• **Objective**:
Using the listing below, please print exactly the lines from the one with "What is at row 2, column B?" through the one with "Does the top". Leave out every picture.

• **Exercise data**:

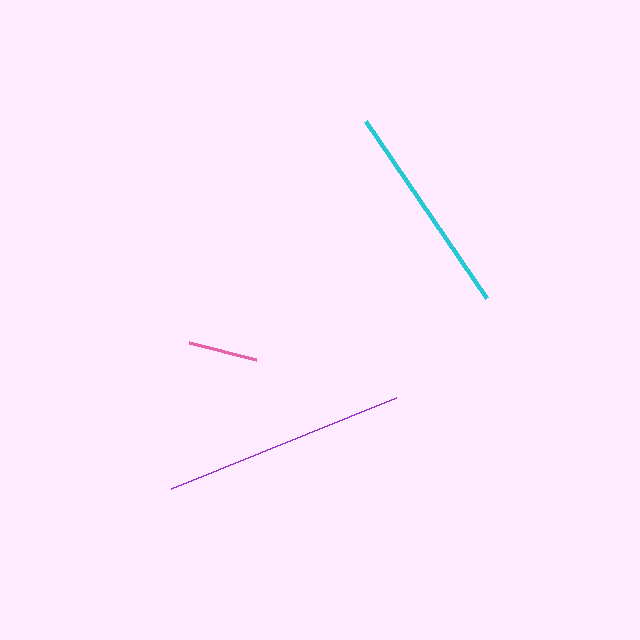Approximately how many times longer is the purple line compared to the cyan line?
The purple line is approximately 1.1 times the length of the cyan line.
---
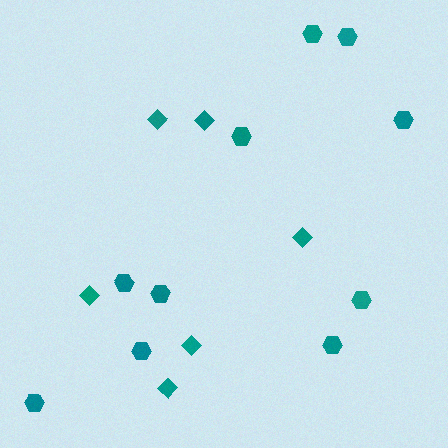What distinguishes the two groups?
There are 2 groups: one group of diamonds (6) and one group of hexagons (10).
...
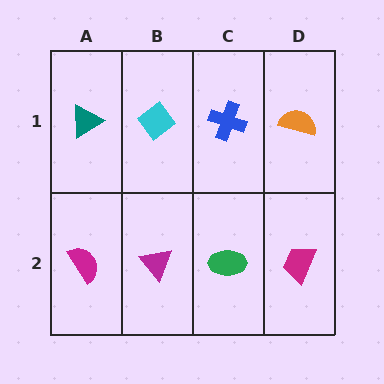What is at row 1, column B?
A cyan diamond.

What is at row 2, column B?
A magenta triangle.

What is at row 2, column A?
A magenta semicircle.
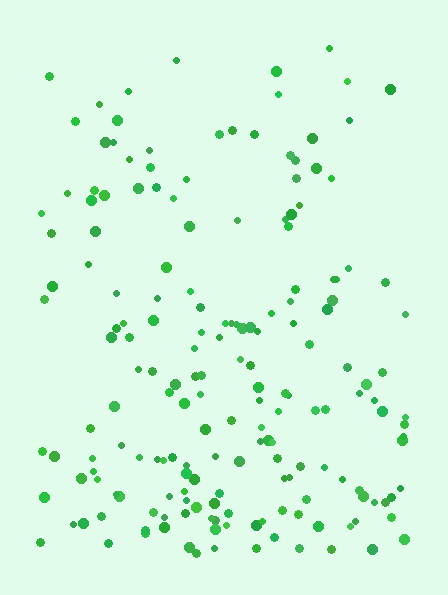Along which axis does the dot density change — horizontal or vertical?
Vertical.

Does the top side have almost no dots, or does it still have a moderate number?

• **Final result**:
What is at row 2, column B?
A magenta triangle.

What is at row 2, column A?
A magenta semicircle.
Along which axis does the dot density change — horizontal or vertical?
Vertical.

Does the top side have almost no dots, or does it still have a moderate number?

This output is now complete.